==== DATA SECTION

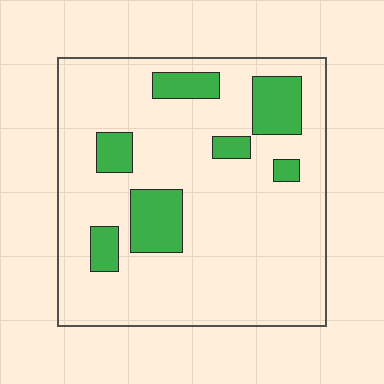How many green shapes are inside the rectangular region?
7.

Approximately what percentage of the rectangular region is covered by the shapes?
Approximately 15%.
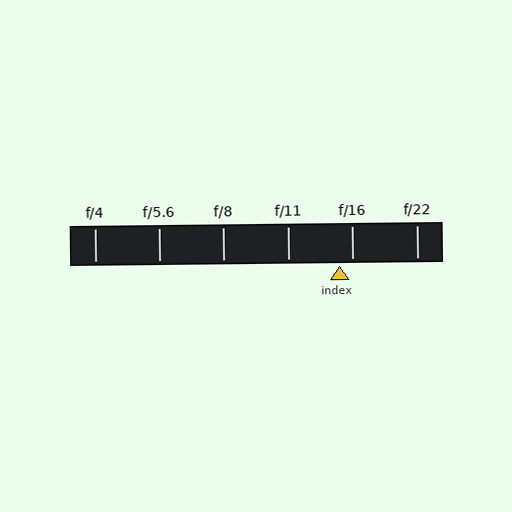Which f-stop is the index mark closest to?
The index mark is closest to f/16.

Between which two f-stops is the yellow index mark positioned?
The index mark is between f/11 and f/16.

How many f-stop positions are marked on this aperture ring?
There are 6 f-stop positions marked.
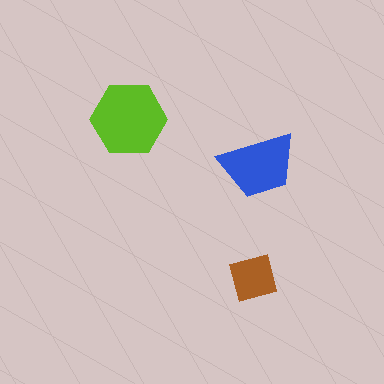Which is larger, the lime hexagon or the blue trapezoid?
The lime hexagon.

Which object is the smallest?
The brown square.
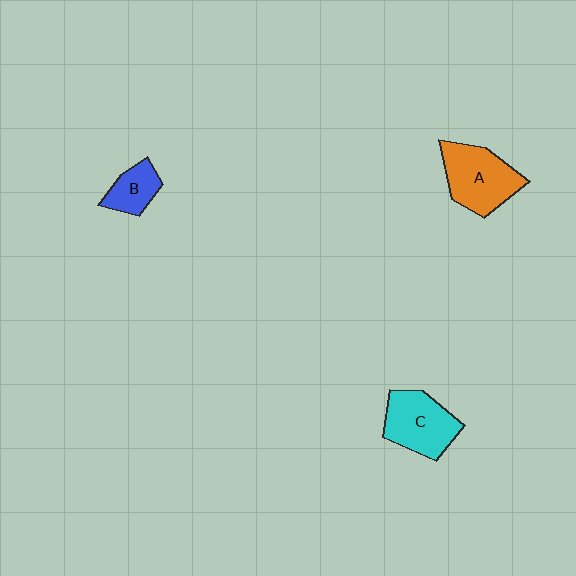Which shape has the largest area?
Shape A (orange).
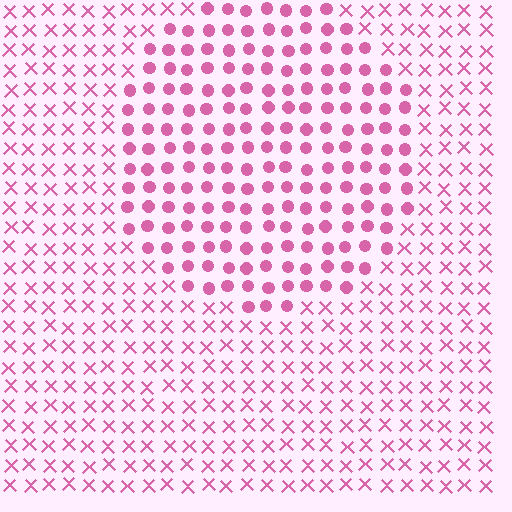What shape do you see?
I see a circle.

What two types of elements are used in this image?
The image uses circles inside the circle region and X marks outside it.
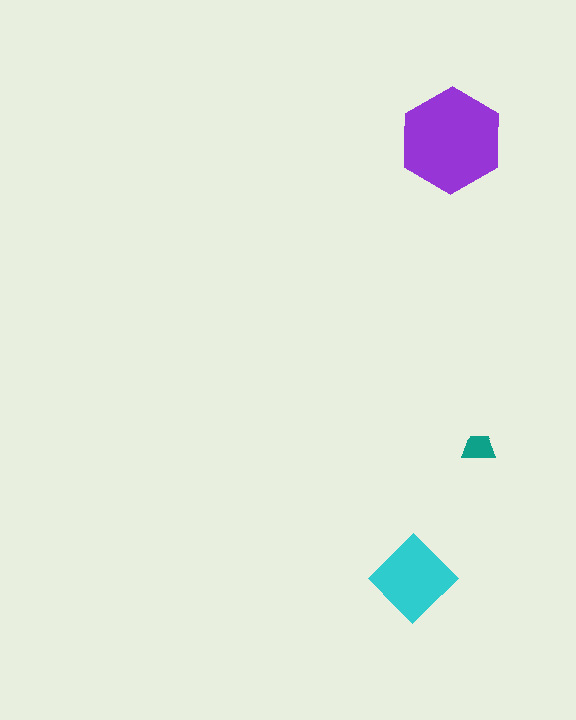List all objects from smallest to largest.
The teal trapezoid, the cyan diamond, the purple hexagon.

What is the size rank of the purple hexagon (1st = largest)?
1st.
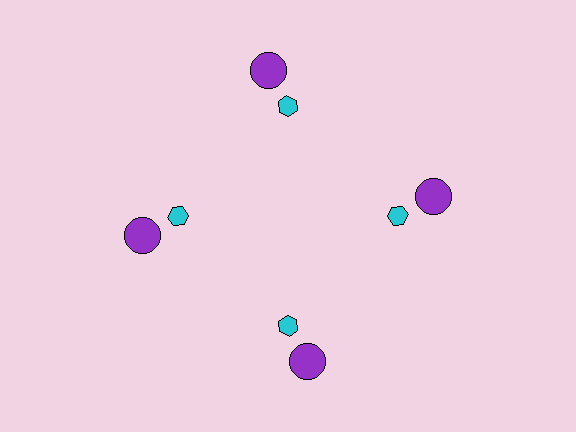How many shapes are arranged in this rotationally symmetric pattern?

========

■ **EXERCISE DETAILS**
The lines to be extracted begin at the line containing "Which is larger, the" and continue through the final line of the material above, both ends included. Reproduce them exactly, without the pictures.

■ **SOLUTION TO THIS EXERCISE**
Which is larger, the lime hexagon or the blue trapezoid?
The lime hexagon.

Which object is the smallest?
The brown square.
Which shape has the largest area?
Shape A (orange).
What shape do you see?
I see a circle.

What two types of elements are used in this image?
The image uses circles inside the circle region and X marks outside it.
List all objects from smallest to largest.
The teal trapezoid, the cyan diamond, the purple hexagon.

What is the size rank of the purple hexagon (1st = largest)?
1st.
How many shapes are arranged in this rotationally symmetric pattern?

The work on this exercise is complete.